- Exercise instructions -
A verbatim copy of the records is required, with all pictures left out.

Dataset records:
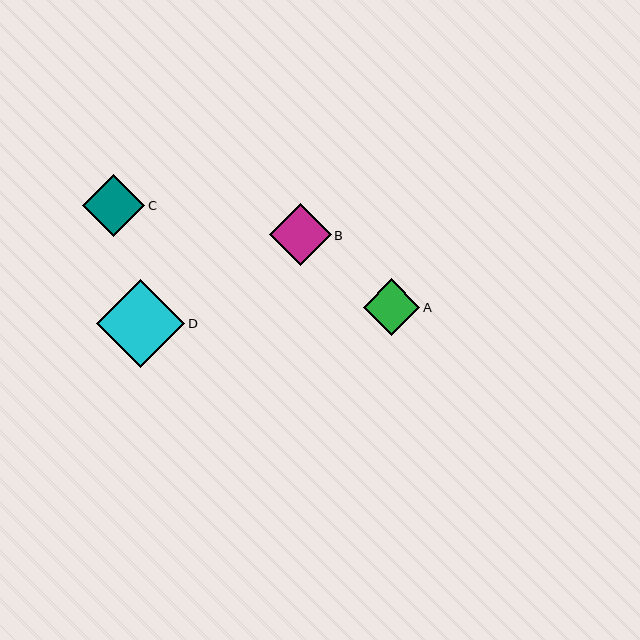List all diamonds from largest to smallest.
From largest to smallest: D, C, B, A.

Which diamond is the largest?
Diamond D is the largest with a size of approximately 88 pixels.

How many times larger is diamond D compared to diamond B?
Diamond D is approximately 1.4 times the size of diamond B.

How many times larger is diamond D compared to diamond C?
Diamond D is approximately 1.4 times the size of diamond C.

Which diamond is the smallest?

- Exercise response -
List all diamonds from largest to smallest.
From largest to smallest: D, C, B, A.

Which diamond is the largest?
Diamond D is the largest with a size of approximately 88 pixels.

How many times larger is diamond D compared to diamond B?
Diamond D is approximately 1.4 times the size of diamond B.

How many times larger is diamond D compared to diamond C?
Diamond D is approximately 1.4 times the size of diamond C.

Which diamond is the smallest?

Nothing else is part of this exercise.